* **THE TASK**
Can you write out all the lines word for word, with no pictures?

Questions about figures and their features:
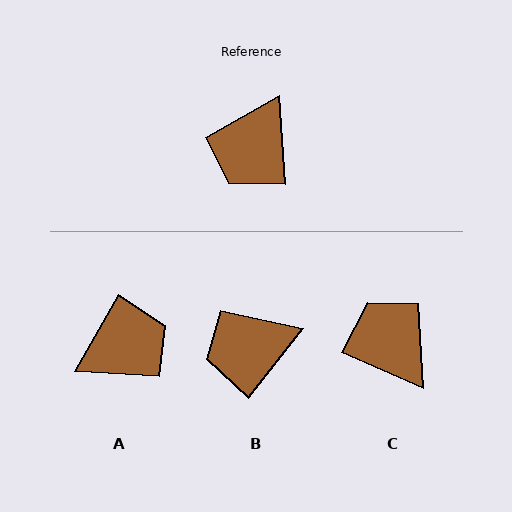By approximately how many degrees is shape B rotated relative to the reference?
Approximately 42 degrees clockwise.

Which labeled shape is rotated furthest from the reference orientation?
A, about 147 degrees away.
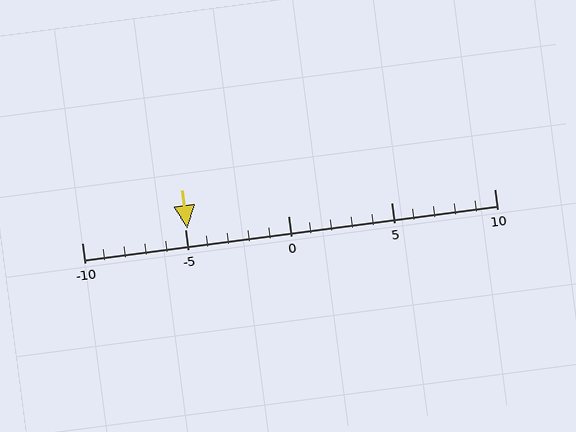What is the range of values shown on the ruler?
The ruler shows values from -10 to 10.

* **WRITTEN SOLUTION**
By approximately how many degrees is shape B rotated relative to the reference?
Approximately 42 degrees clockwise.

Which labeled shape is rotated furthest from the reference orientation?
A, about 147 degrees away.
What is the range of values shown on the ruler?
The ruler shows values from -10 to 10.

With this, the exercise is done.